EXERCISE INSTRUCTIONS:
Line by line, set down all the data below exactly, omitting any picture.

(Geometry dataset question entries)
# # # # # # #
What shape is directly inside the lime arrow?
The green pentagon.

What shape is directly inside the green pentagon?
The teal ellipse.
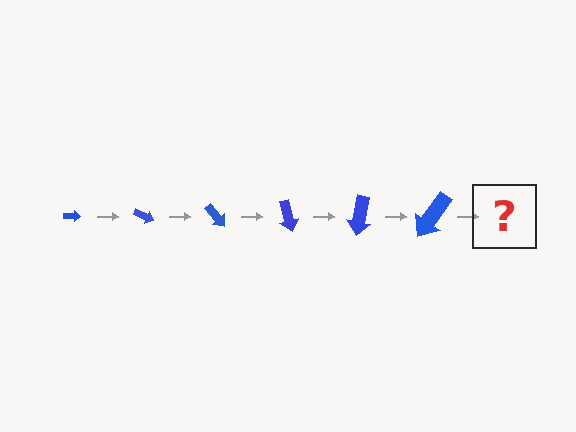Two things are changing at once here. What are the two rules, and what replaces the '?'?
The two rules are that the arrow grows larger each step and it rotates 25 degrees clockwise each step. The '?' should be an arrow, larger than the previous one and rotated 150 degrees clockwise from the start.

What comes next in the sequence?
The next element should be an arrow, larger than the previous one and rotated 150 degrees clockwise from the start.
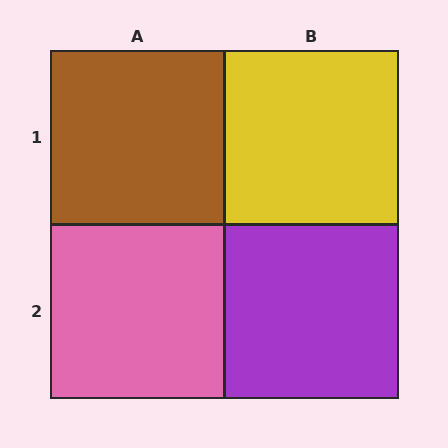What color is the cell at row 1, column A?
Brown.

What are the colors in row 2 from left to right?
Pink, purple.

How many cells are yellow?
1 cell is yellow.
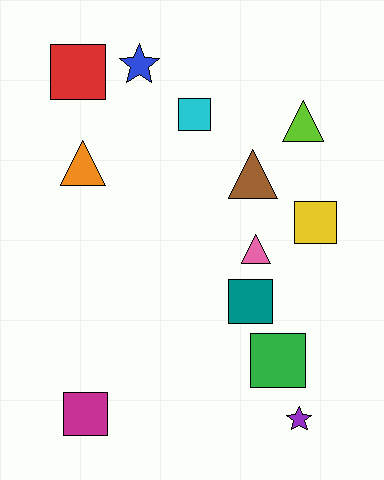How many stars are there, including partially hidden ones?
There are 2 stars.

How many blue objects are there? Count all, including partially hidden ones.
There is 1 blue object.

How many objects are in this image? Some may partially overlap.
There are 12 objects.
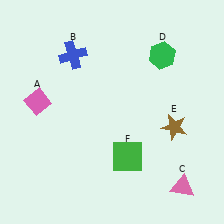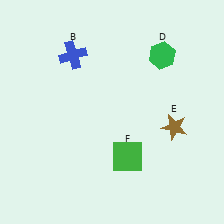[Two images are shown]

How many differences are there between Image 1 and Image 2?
There are 2 differences between the two images.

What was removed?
The pink diamond (A), the pink triangle (C) were removed in Image 2.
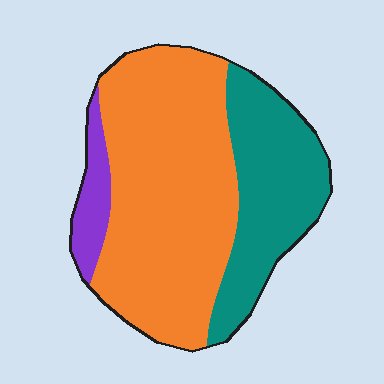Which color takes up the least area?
Purple, at roughly 10%.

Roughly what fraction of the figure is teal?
Teal covers 31% of the figure.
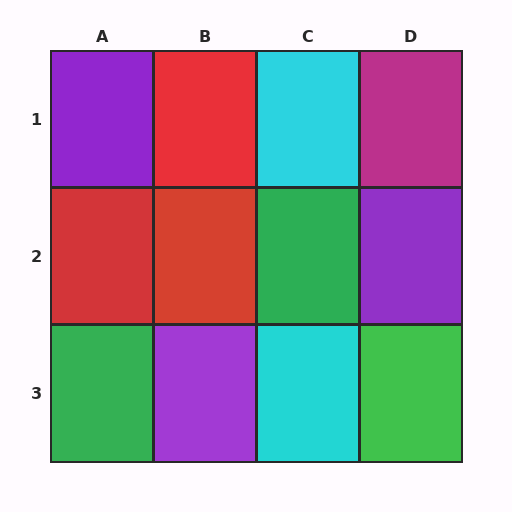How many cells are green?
3 cells are green.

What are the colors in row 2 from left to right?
Red, red, green, purple.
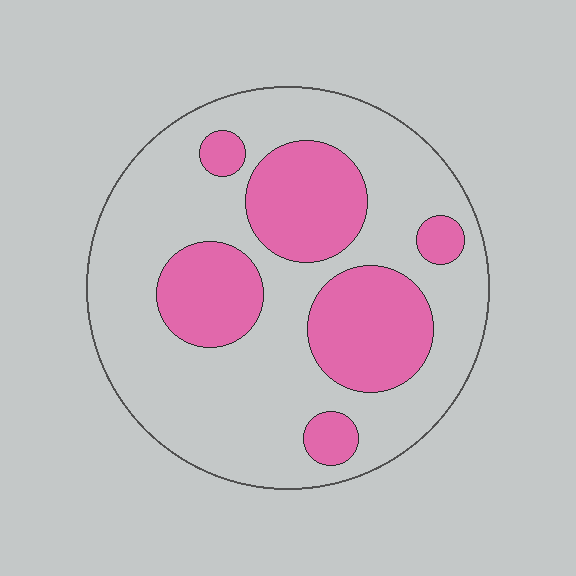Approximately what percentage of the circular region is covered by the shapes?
Approximately 30%.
# # # # # # #
RESULT OF THE EXERCISE:
What shape is directly inside the lime arrow?
The green pentagon.

What shape is directly inside the green pentagon?
The teal ellipse.
Two things are changing at once here. What are the two rules, and what replaces the '?'?
The two rules are that the arrow grows larger each step and it rotates 25 degrees clockwise each step. The '?' should be an arrow, larger than the previous one and rotated 150 degrees clockwise from the start.

What comes next in the sequence?
The next element should be an arrow, larger than the previous one and rotated 150 degrees clockwise from the start.
What color is the cell at row 1, column A?
Brown.

What are the colors in row 2 from left to right?
Pink, purple.

How many cells are yellow?
1 cell is yellow.
How many stars are there, including partially hidden ones?
There are 2 stars.

How many blue objects are there? Count all, including partially hidden ones.
There is 1 blue object.

How many objects are in this image? Some may partially overlap.
There are 12 objects.
[Two images are shown]

How many differences are there between Image 1 and Image 2?
There are 2 differences between the two images.

What was removed?
The pink diamond (A), the pink triangle (C) were removed in Image 2.
Which color takes up the least area?
Purple, at roughly 10%.

Roughly what fraction of the figure is teal?
Teal covers 31% of the figure.
How many cells are green?
3 cells are green.

What are the colors in row 2 from left to right?
Red, red, green, purple.
Approximately what percentage of the circular region is covered by the shapes?
Approximately 30%.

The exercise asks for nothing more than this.